GOAL OF THE EXERCISE:
Look below for the line containing "Is the pink cross partially hidden?", then write out that line and every line after it to the end, exactly, minus the pictures.

DATA ROWS:
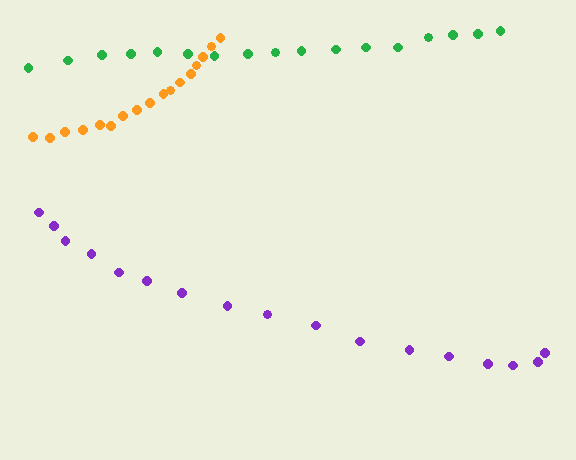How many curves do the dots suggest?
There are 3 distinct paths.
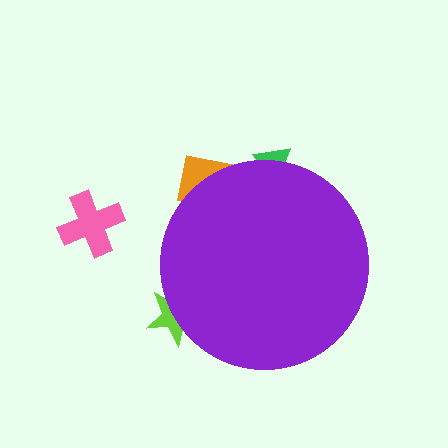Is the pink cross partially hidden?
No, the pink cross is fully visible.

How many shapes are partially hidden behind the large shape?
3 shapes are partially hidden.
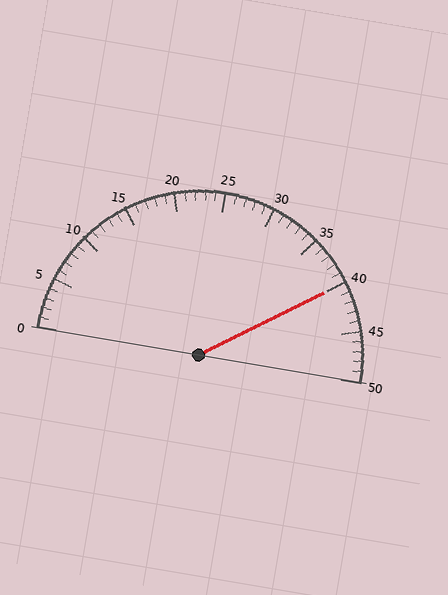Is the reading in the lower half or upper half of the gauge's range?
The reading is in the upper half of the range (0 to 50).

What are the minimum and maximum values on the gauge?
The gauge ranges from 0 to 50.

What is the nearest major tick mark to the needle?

FINISHED EXERCISE:
Is the pink cross partially hidden?
No, the pink cross is fully visible.

How many shapes are partially hidden behind the large shape?
3 shapes are partially hidden.
Is the reading in the lower half or upper half of the gauge's range?
The reading is in the upper half of the range (0 to 50).

What are the minimum and maximum values on the gauge?
The gauge ranges from 0 to 50.

What is the nearest major tick mark to the needle?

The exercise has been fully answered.